_Problem description_: A verbatim copy of the data is wanted, minus any picture in it.

====== Data to use ======

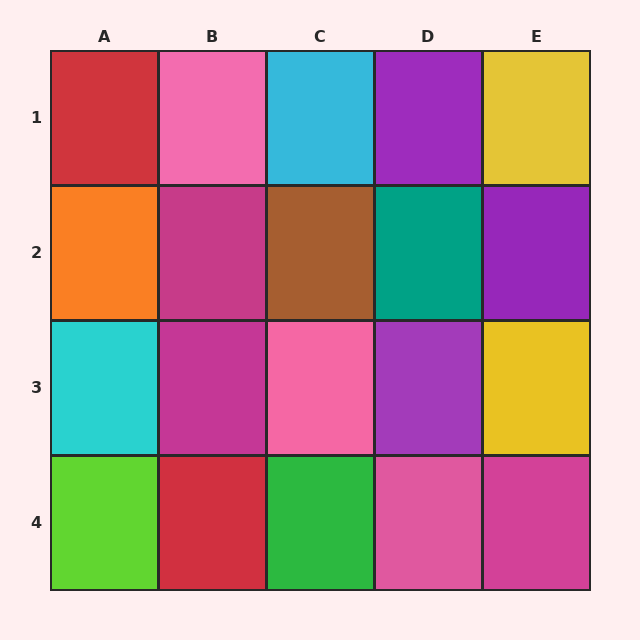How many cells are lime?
1 cell is lime.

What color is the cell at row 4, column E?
Magenta.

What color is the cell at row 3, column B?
Magenta.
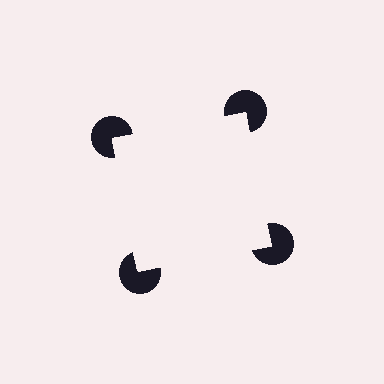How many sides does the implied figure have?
4 sides.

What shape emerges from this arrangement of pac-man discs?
An illusory square — its edges are inferred from the aligned wedge cuts in the pac-man discs, not physically drawn.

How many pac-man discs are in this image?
There are 4 — one at each vertex of the illusory square.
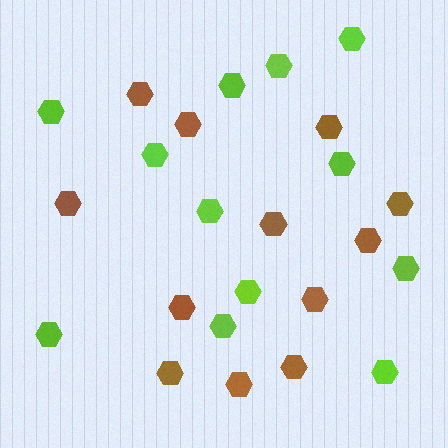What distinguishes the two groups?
There are 2 groups: one group of brown hexagons (12) and one group of lime hexagons (12).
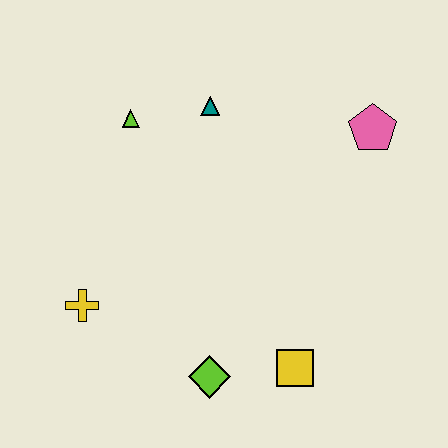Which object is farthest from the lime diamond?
The pink pentagon is farthest from the lime diamond.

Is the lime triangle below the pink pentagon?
No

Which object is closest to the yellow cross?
The lime diamond is closest to the yellow cross.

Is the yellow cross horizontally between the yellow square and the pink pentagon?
No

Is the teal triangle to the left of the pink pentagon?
Yes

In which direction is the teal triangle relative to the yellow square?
The teal triangle is above the yellow square.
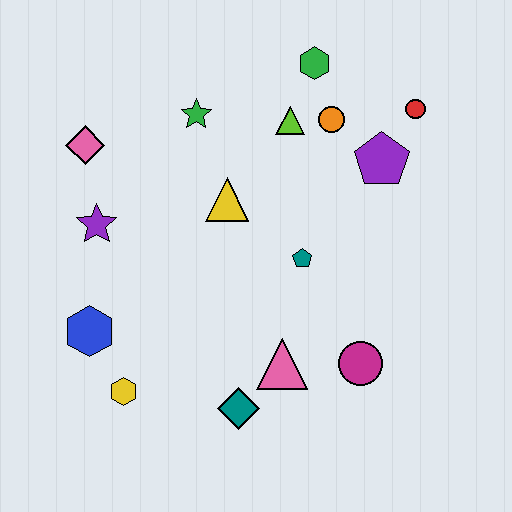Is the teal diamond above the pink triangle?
No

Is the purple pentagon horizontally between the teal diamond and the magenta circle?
No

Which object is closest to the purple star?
The pink diamond is closest to the purple star.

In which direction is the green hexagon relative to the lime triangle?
The green hexagon is above the lime triangle.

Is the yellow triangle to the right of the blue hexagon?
Yes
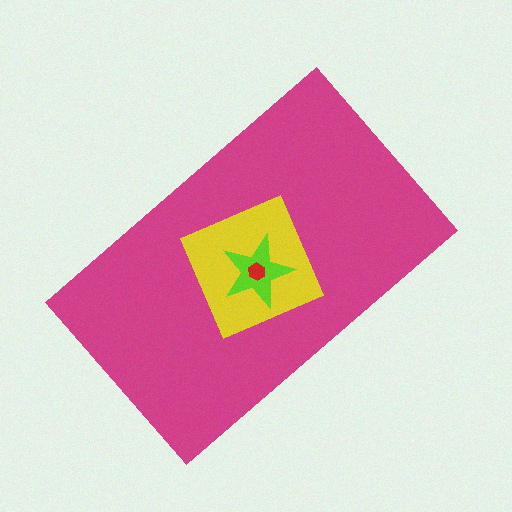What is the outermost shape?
The magenta rectangle.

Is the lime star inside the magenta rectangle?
Yes.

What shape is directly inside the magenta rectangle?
The yellow square.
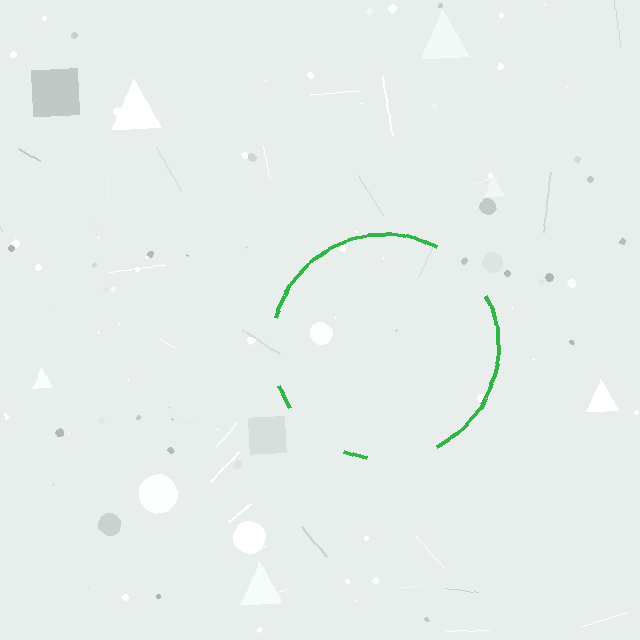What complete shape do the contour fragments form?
The contour fragments form a circle.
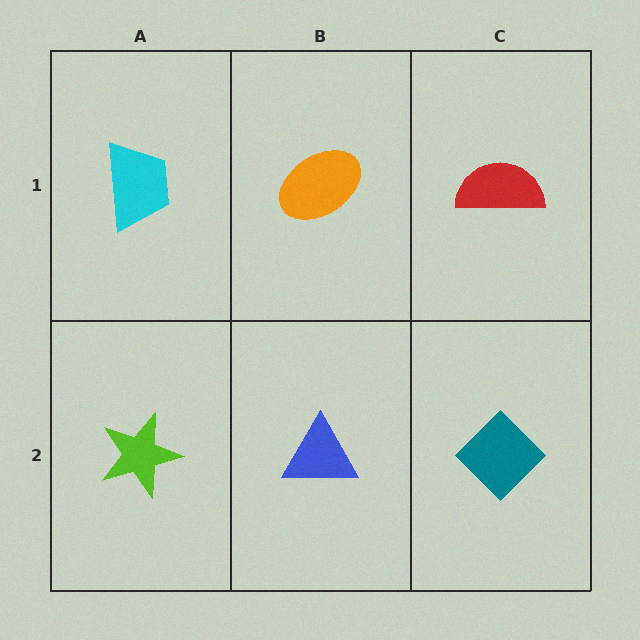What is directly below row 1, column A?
A lime star.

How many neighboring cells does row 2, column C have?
2.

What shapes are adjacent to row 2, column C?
A red semicircle (row 1, column C), a blue triangle (row 2, column B).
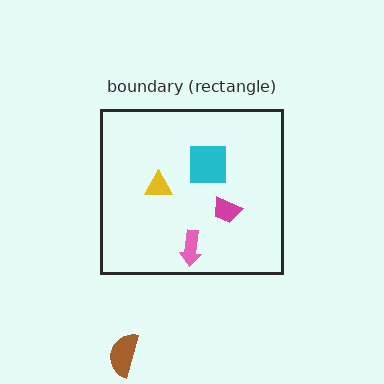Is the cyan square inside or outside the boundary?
Inside.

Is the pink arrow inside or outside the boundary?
Inside.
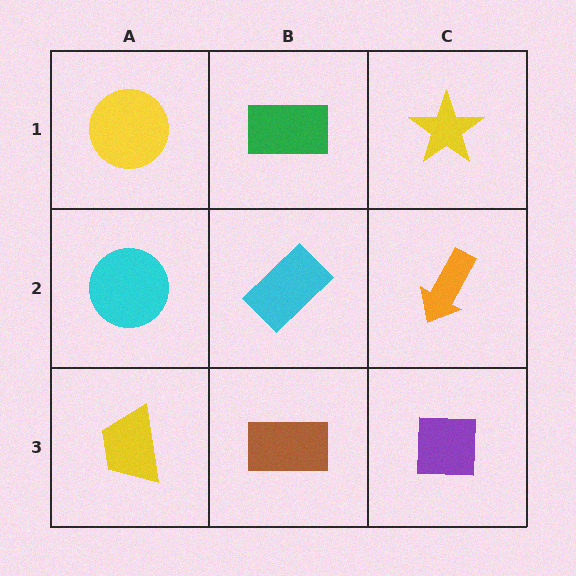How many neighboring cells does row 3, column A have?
2.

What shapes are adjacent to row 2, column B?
A green rectangle (row 1, column B), a brown rectangle (row 3, column B), a cyan circle (row 2, column A), an orange arrow (row 2, column C).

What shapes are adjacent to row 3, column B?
A cyan rectangle (row 2, column B), a yellow trapezoid (row 3, column A), a purple square (row 3, column C).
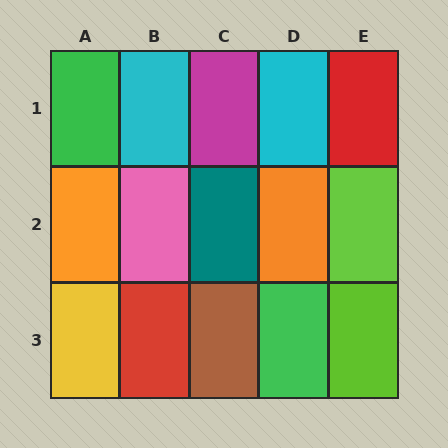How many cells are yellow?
1 cell is yellow.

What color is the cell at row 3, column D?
Green.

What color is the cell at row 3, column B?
Red.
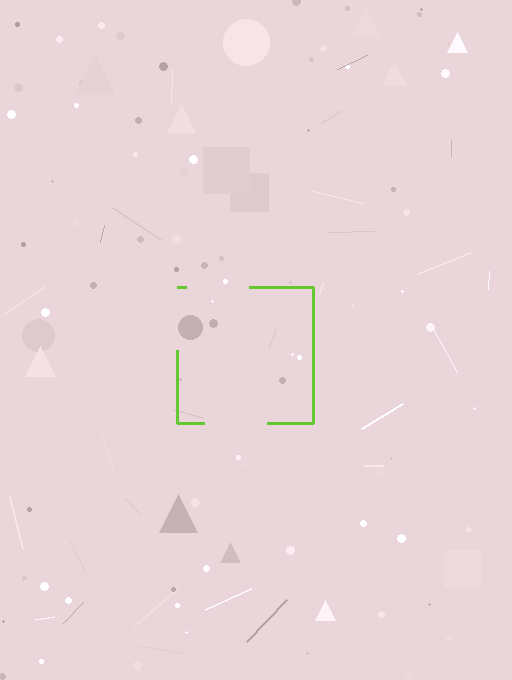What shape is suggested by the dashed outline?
The dashed outline suggests a square.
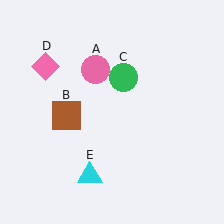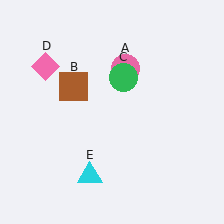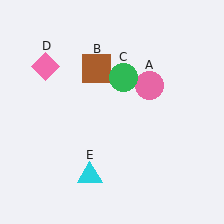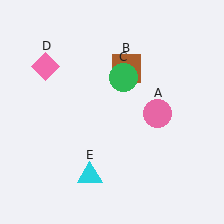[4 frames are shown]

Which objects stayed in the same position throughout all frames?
Green circle (object C) and pink diamond (object D) and cyan triangle (object E) remained stationary.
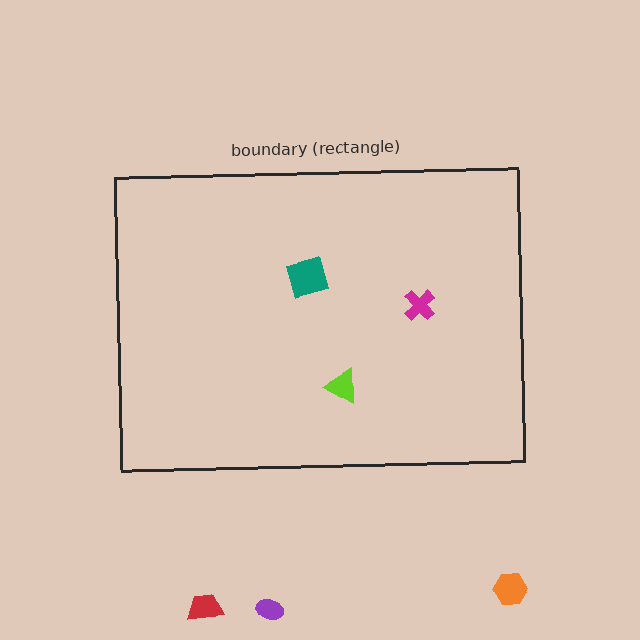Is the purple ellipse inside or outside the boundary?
Outside.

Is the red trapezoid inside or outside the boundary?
Outside.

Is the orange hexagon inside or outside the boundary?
Outside.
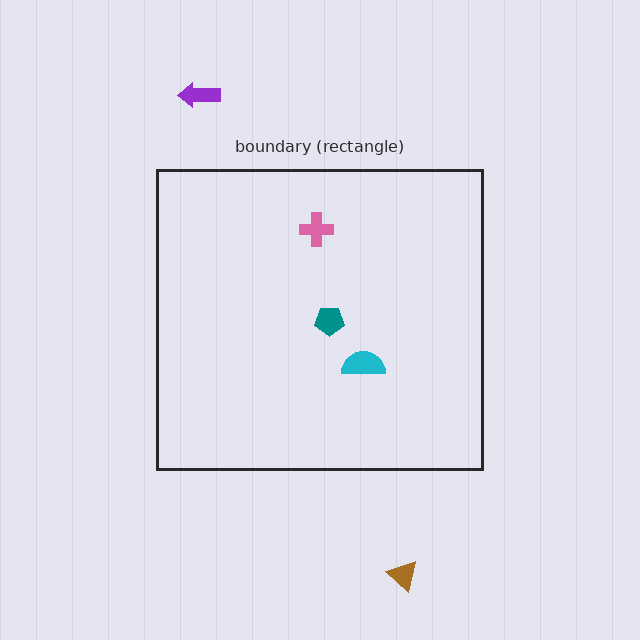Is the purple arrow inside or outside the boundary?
Outside.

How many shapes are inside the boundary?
3 inside, 2 outside.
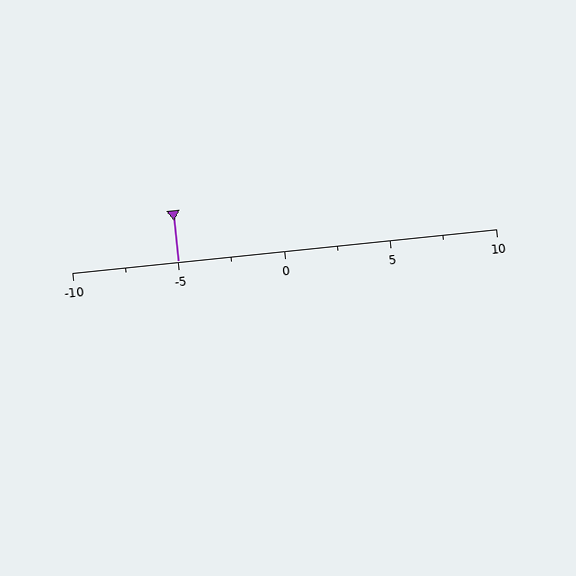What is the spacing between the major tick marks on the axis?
The major ticks are spaced 5 apart.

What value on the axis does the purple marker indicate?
The marker indicates approximately -5.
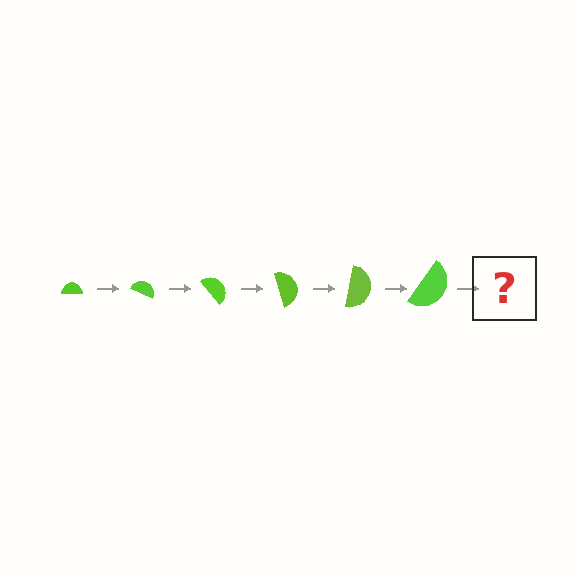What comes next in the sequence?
The next element should be a semicircle, larger than the previous one and rotated 150 degrees clockwise from the start.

======

_Problem solution_:
How many cells are lime?
1 cell is lime.

What color is the cell at row 4, column E?
Magenta.

What color is the cell at row 3, column B?
Magenta.
How many sides does the implied figure have?
4 sides.

What shape emerges from this arrangement of pac-man discs?
An illusory square — its edges are inferred from the aligned wedge cuts in the pac-man discs, not physically drawn.

How many pac-man discs are in this image?
There are 4 — one at each vertex of the illusory square.
What distinguishes the two groups?
There are 2 groups: one group of brown hexagons (12) and one group of lime hexagons (12).
Which object is farthest from the lime diamond?
The pink pentagon is farthest from the lime diamond.

Is the lime triangle below the pink pentagon?
No

Which object is closest to the yellow cross?
The lime diamond is closest to the yellow cross.

Is the yellow cross horizontally between the yellow square and the pink pentagon?
No

Is the teal triangle to the left of the pink pentagon?
Yes

In which direction is the teal triangle relative to the yellow square?
The teal triangle is above the yellow square.
Is the teal diamond above the pink triangle?
No

Is the purple pentagon horizontally between the teal diamond and the magenta circle?
No

Which object is closest to the purple star?
The pink diamond is closest to the purple star.

In which direction is the green hexagon relative to the lime triangle?
The green hexagon is above the lime triangle.

Is the yellow triangle to the right of the blue hexagon?
Yes
What is the outermost shape?
The magenta rectangle.

Is the lime star inside the magenta rectangle?
Yes.

What shape is directly inside the magenta rectangle?
The yellow square.
What complete shape do the contour fragments form?
The contour fragments form a circle.
What is directly below row 1, column A?
A lime star.

How many neighboring cells does row 2, column C have?
2.

What shapes are adjacent to row 2, column C?
A red semicircle (row 1, column C), a blue triangle (row 2, column B).
Is the cyan square inside or outside the boundary?
Inside.

Is the pink arrow inside or outside the boundary?
Inside.
How many neighboring cells does row 3, column A have?
2.

What shapes are adjacent to row 2, column B?
A green rectangle (row 1, column B), a brown rectangle (row 3, column B), a cyan circle (row 2, column A), an orange arrow (row 2, column C).

What shapes are adjacent to row 3, column B?
A cyan rectangle (row 2, column B), a yellow trapezoid (row 3, column A), a purple square (row 3, column C).
How many cells are yellow?
1 cell is yellow.

What color is the cell at row 3, column D?
Green.

What color is the cell at row 3, column B?
Red.
What shape is suggested by the dashed outline?
The dashed outline suggests a square.
[4 frames are shown]

Which objects stayed in the same position throughout all frames?
Green circle (object C) and pink diamond (object D) and cyan triangle (object E) remained stationary.
Is the purple ellipse inside or outside the boundary?
Outside.

Is the red trapezoid inside or outside the boundary?
Outside.

Is the orange hexagon inside or outside the boundary?
Outside.
Is the purple arrow inside or outside the boundary?
Outside.

How many shapes are inside the boundary?
3 inside, 2 outside.
What is the spacing between the major tick marks on the axis?
The major ticks are spaced 5 apart.

What value on the axis does the purple marker indicate?
The marker indicates approximately -5.
What comes next in the sequence?
The next element should be a semicircle, larger than the previous one and rotated 150 degrees clockwise from the start.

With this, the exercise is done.